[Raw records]
-- -- --
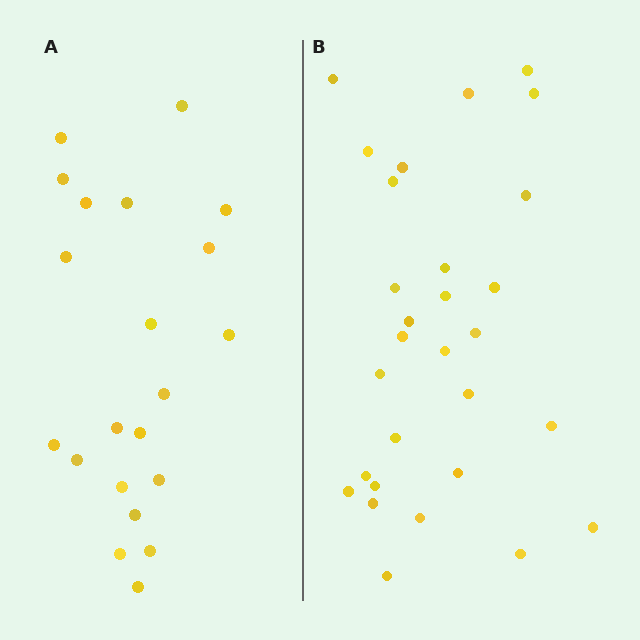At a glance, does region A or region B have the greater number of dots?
Region B (the right region) has more dots.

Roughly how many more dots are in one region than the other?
Region B has roughly 8 or so more dots than region A.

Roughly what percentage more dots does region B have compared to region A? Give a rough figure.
About 40% more.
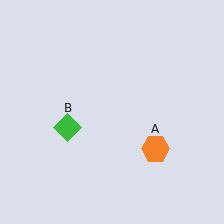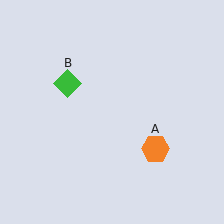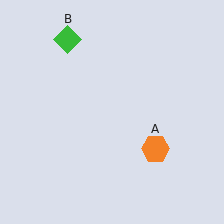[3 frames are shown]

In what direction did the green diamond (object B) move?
The green diamond (object B) moved up.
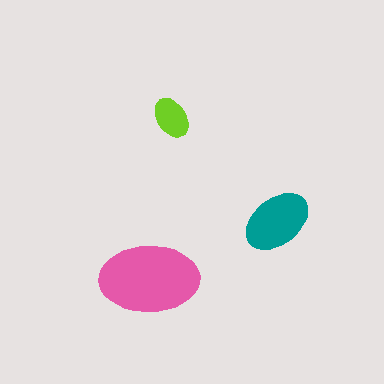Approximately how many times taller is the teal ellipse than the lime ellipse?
About 1.5 times taller.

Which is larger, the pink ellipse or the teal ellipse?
The pink one.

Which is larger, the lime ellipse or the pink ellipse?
The pink one.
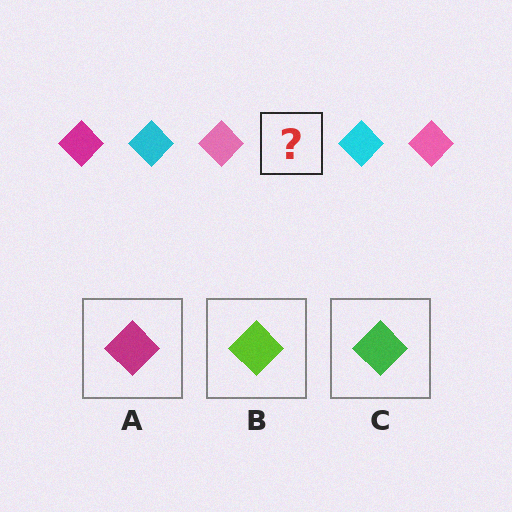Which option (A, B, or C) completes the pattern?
A.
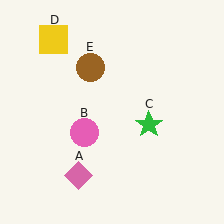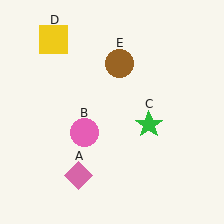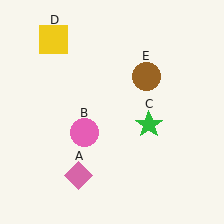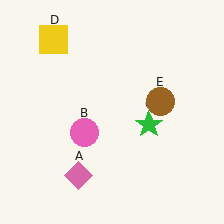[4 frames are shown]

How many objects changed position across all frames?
1 object changed position: brown circle (object E).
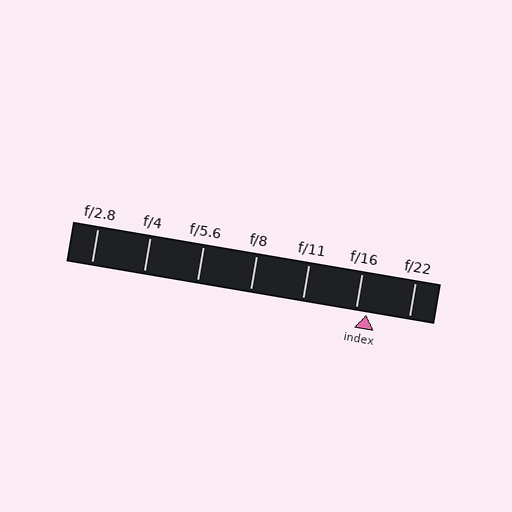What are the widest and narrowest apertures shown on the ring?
The widest aperture shown is f/2.8 and the narrowest is f/22.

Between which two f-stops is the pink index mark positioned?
The index mark is between f/16 and f/22.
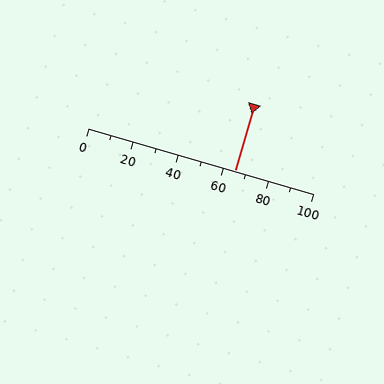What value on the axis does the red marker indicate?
The marker indicates approximately 65.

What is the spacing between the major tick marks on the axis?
The major ticks are spaced 20 apart.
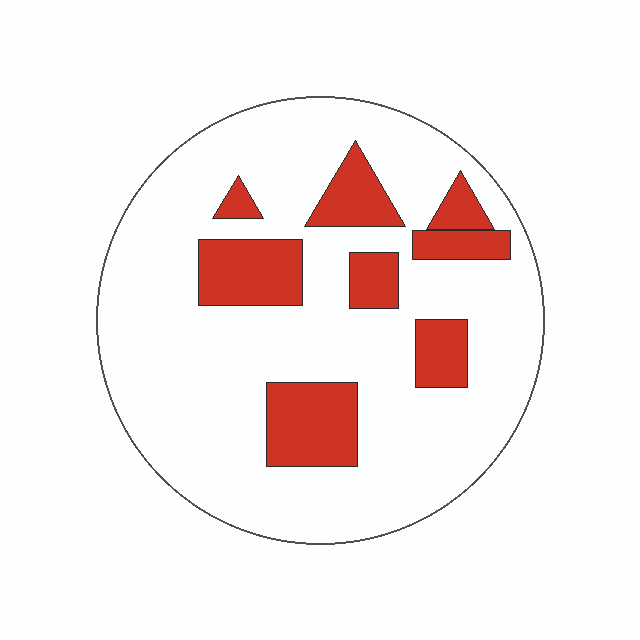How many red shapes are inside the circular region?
8.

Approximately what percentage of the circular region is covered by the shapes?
Approximately 20%.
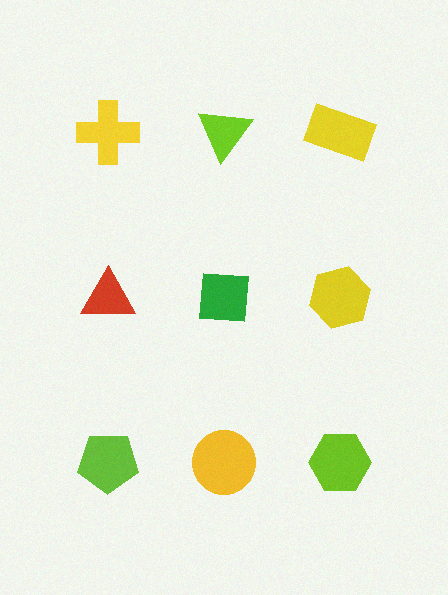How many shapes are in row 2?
3 shapes.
-- -- --
**TASK DIRECTIONS:**
Make an exact copy of the data above, pictures excluded.

**FULL ANSWER:**
At a glance, does region A or region B have the greater number of dots?
Region B (the right region) has more dots.

Roughly how many more dots are in one region than the other?
Region B has roughly 8 or so more dots than region A.

Roughly what percentage more dots does region B have compared to region A? Give a rough figure.
About 40% more.
[3 frames are shown]

In what direction did the green diamond (object B) move?
The green diamond (object B) moved up.
Approximately how many times taller is the teal ellipse than the lime ellipse?
About 1.5 times taller.

Which is larger, the pink ellipse or the teal ellipse?
The pink one.

Which is larger, the lime ellipse or the pink ellipse?
The pink one.
Which option (A, B, or C) completes the pattern?
A.
[4 frames are shown]

How many objects changed position across all frames?
1 object changed position: brown circle (object E).
What are the widest and narrowest apertures shown on the ring?
The widest aperture shown is f/2.8 and the narrowest is f/22.

Between which two f-stops is the pink index mark positioned?
The index mark is between f/16 and f/22.
What value on the axis does the red marker indicate?
The marker indicates approximately 65.

What is the spacing between the major tick marks on the axis?
The major ticks are spaced 20 apart.
How many red shapes are inside the circular region?
8.

Approximately what percentage of the circular region is covered by the shapes?
Approximately 20%.
How many shapes are in row 2?
3 shapes.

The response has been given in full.